:: SHORT EXERCISE ::
Take the entries below and reproduce them word for word.

:: A block of data ::
########
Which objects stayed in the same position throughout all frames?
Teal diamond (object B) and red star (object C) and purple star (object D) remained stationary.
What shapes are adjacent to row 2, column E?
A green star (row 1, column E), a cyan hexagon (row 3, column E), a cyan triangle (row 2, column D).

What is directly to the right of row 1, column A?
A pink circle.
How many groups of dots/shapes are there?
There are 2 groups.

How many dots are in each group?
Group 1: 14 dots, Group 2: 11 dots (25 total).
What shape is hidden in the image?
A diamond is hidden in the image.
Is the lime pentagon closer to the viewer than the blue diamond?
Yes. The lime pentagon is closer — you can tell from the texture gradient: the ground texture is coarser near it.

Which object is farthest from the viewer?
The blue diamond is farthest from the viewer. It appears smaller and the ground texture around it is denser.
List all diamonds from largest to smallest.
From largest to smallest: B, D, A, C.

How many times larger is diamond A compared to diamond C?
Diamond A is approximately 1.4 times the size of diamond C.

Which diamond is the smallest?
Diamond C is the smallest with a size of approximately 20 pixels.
########
:: PROBLEM SOLUTION ::
Which objects stayed in the same position throughout all frames?
Teal diamond (object B) and red star (object C) and purple star (object D) remained stationary.
What shapes are adjacent to row 2, column E?
A green star (row 1, column E), a cyan hexagon (row 3, column E), a cyan triangle (row 2, column D).

What is directly to the right of row 1, column A?
A pink circle.
How many groups of dots/shapes are there?
There are 2 groups.

How many dots are in each group?
Group 1: 14 dots, Group 2: 11 dots (25 total).
What shape is hidden in the image?
A diamond is hidden in the image.
Is the lime pentagon closer to the viewer than the blue diamond?
Yes. The lime pentagon is closer — you can tell from the texture gradient: the ground texture is coarser near it.

Which object is farthest from the viewer?
The blue diamond is farthest from the viewer. It appears smaller and the ground texture around it is denser.
List all diamonds from largest to smallest.
From largest to smallest: B, D, A, C.

How many times larger is diamond A compared to diamond C?
Diamond A is approximately 1.4 times the size of diamond C.

Which diamond is the smallest?
Diamond C is the smallest with a size of approximately 20 pixels.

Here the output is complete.